■ AIM
Pictures are not part of the copy; repeat everything else in the records exactly.

— Start of EXERCISE MATERIALS —

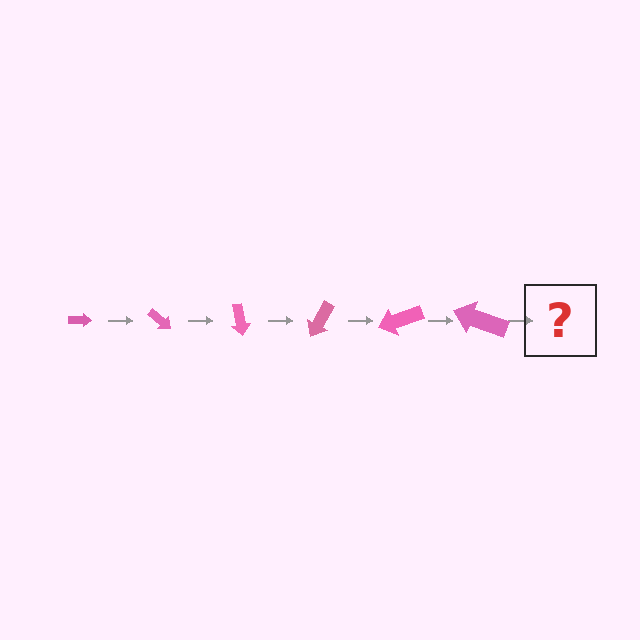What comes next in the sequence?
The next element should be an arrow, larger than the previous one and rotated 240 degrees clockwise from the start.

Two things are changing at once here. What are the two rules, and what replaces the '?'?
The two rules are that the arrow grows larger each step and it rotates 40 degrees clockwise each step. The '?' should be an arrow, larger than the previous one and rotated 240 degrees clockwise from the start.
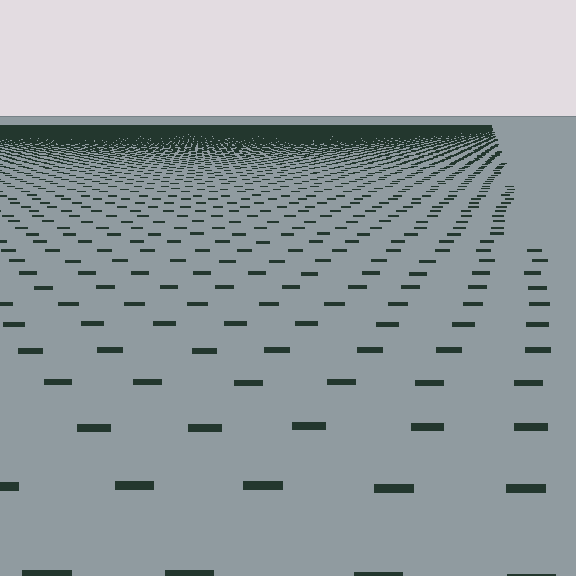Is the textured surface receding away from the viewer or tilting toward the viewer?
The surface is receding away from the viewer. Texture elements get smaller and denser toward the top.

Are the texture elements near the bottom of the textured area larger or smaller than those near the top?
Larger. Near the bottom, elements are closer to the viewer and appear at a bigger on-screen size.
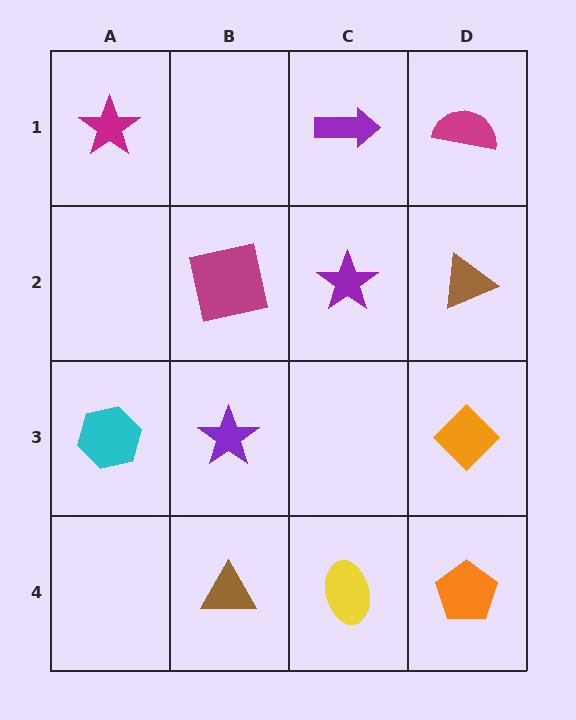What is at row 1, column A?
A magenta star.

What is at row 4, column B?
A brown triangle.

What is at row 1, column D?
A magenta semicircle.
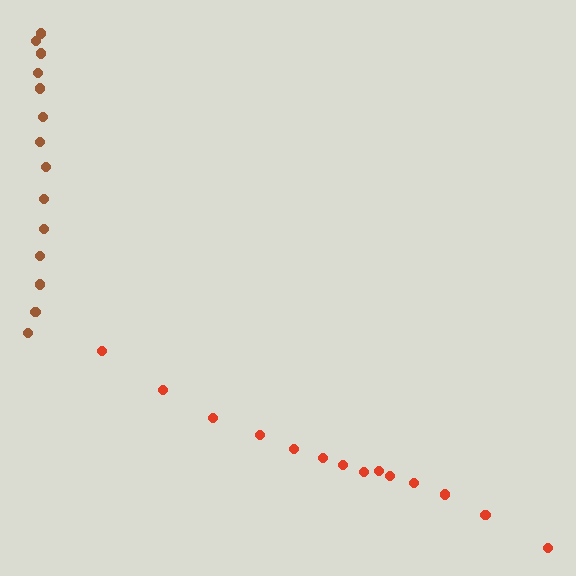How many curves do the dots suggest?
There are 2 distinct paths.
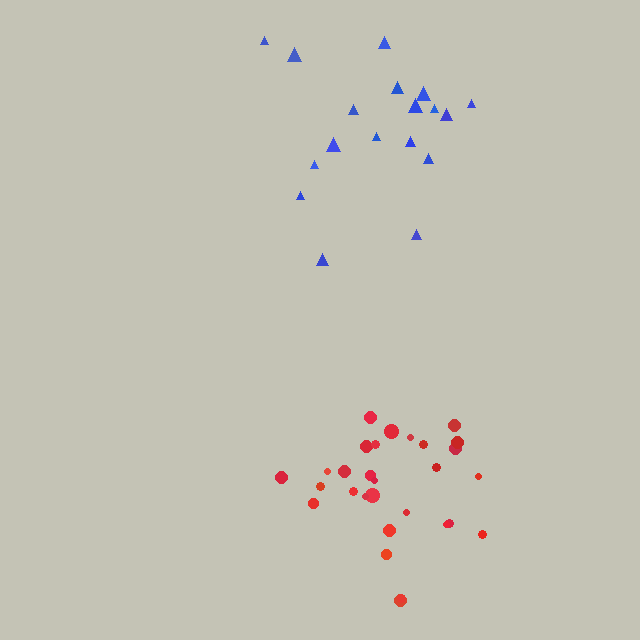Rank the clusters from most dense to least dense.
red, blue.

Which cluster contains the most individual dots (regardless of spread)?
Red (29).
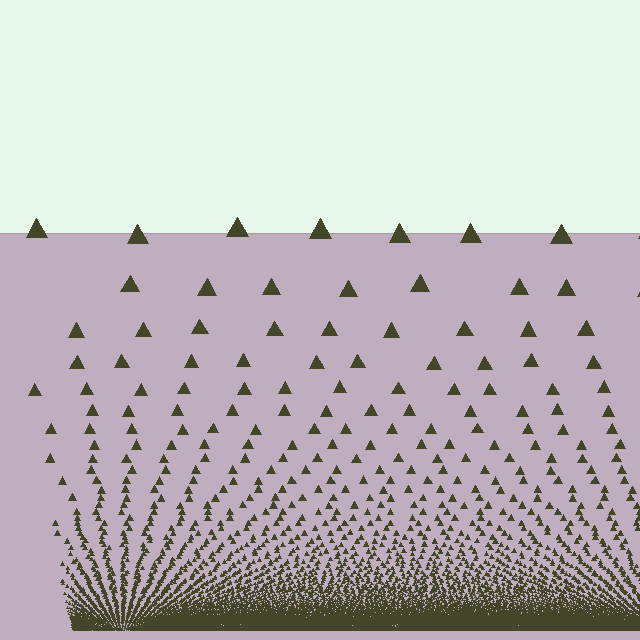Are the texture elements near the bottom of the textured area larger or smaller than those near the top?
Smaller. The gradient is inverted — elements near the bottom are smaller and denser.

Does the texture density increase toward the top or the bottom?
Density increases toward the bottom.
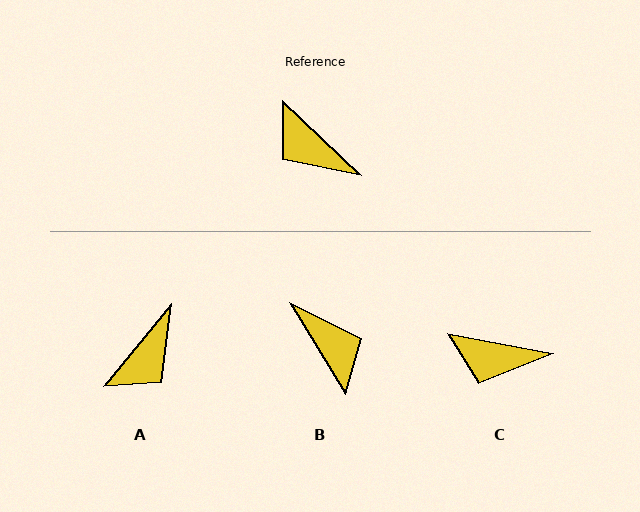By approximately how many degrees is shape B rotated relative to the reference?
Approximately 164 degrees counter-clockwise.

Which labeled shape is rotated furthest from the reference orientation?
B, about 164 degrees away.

— End of EXERCISE MATERIALS —

■ EXERCISE OUTPUT
What comes next in the sequence?
The next element should be an arrow, larger than the previous one and rotated 240 degrees clockwise from the start.

Two things are changing at once here. What are the two rules, and what replaces the '?'?
The two rules are that the arrow grows larger each step and it rotates 40 degrees clockwise each step. The '?' should be an arrow, larger than the previous one and rotated 240 degrees clockwise from the start.
Is the textured surface receding away from the viewer or tilting toward the viewer?
The surface is receding away from the viewer. Texture elements get smaller and denser toward the top.

Are the texture elements near the bottom of the textured area larger or smaller than those near the top?
Larger. Near the bottom, elements are closer to the viewer and appear at a bigger on-screen size.
What is at row 1, column A?
A magenta star.

What is at row 4, column B?
A brown triangle.

What is at row 1, column D?
A magenta semicircle.
How many curves do the dots suggest?
There are 2 distinct paths.
Rank the clusters from most dense to least dense.
red, blue.

Which cluster contains the most individual dots (regardless of spread)?
Red (29).
Are the texture elements near the bottom of the textured area larger or smaller than those near the top?
Smaller. The gradient is inverted — elements near the bottom are smaller and denser.

Does the texture density increase toward the top or the bottom?
Density increases toward the bottom.
By approximately how many degrees is shape B rotated relative to the reference?
Approximately 164 degrees counter-clockwise.

Which labeled shape is rotated furthest from the reference orientation?
B, about 164 degrees away.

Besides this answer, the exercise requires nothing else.